→ **Material for this task**:
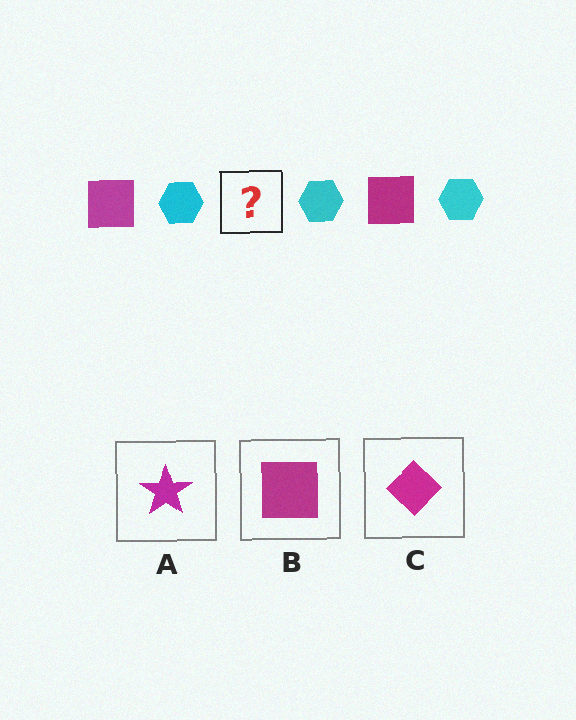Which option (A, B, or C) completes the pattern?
B.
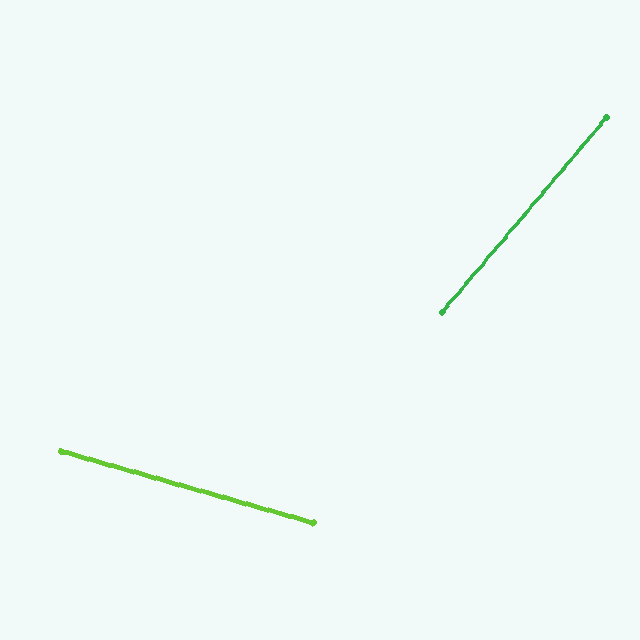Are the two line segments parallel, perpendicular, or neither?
Neither parallel nor perpendicular — they differ by about 66°.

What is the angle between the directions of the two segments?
Approximately 66 degrees.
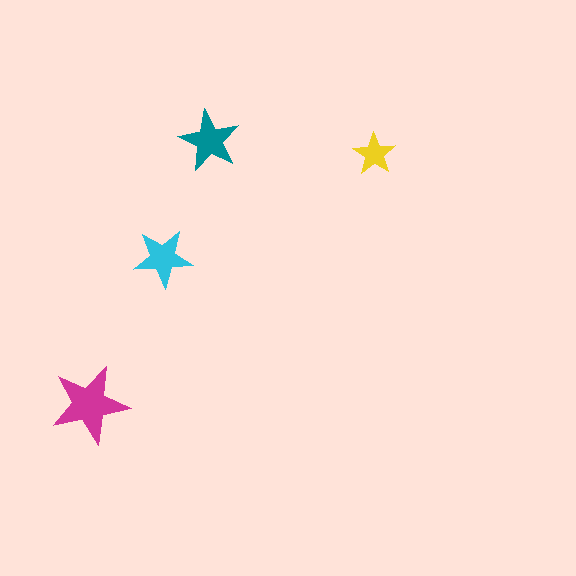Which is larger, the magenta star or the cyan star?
The magenta one.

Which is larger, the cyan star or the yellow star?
The cyan one.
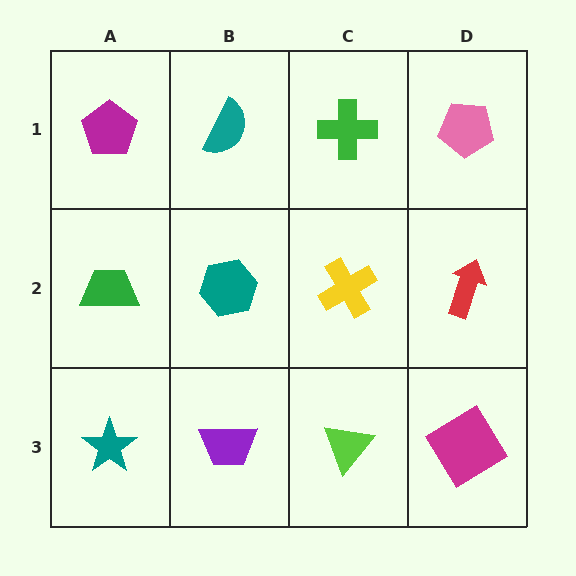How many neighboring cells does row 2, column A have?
3.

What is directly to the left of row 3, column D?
A lime triangle.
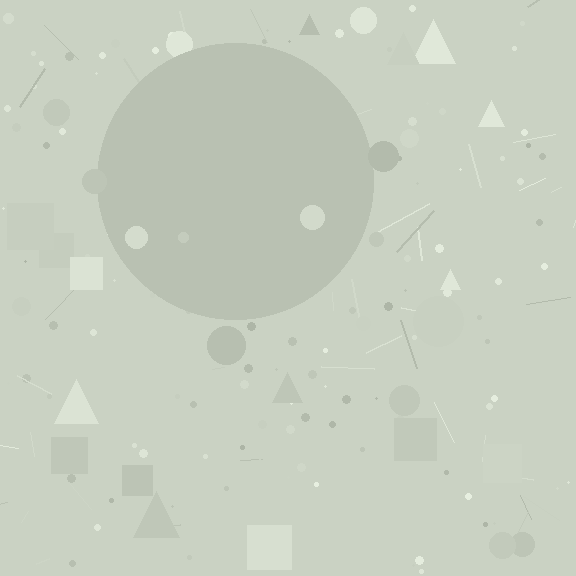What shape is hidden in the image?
A circle is hidden in the image.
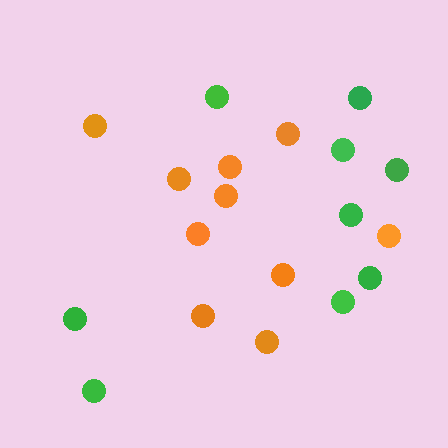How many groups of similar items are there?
There are 2 groups: one group of orange circles (10) and one group of green circles (9).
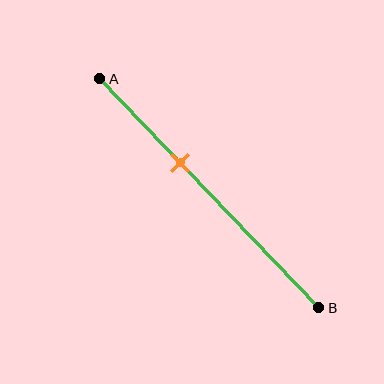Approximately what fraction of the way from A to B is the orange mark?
The orange mark is approximately 35% of the way from A to B.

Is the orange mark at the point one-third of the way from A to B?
No, the mark is at about 35% from A, not at the 33% one-third point.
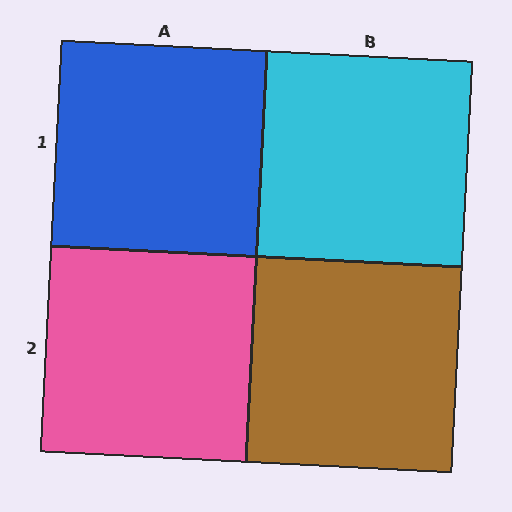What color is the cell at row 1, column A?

→ **Problem details**:
With the pictures left out, output exactly the lines that begin at the line containing "Are the two" and end at the last line of the material.

→ **Result of the task**:
Are the two line segments parallel, perpendicular, or neither?
Neither parallel nor perpendicular — they differ by about 66°.

What is the angle between the directions of the two segments?
Approximately 66 degrees.
Which is larger, the magenta star or the cyan star?
The magenta one.

Which is larger, the cyan star or the yellow star?
The cyan one.
How many neighboring cells does row 2, column A have?
3.

What is directly to the left of row 3, column D?
A lime triangle.
What shape is hidden in the image?
A circle is hidden in the image.
How many groups of similar items are there?
There are 2 groups: one group of orange circles (10) and one group of green circles (9).
Approximately what fraction of the way from A to B is the orange mark?
The orange mark is approximately 35% of the way from A to B.

Is the orange mark at the point one-third of the way from A to B?
No, the mark is at about 35% from A, not at the 33% one-third point.
What color is the cell at row 1, column A?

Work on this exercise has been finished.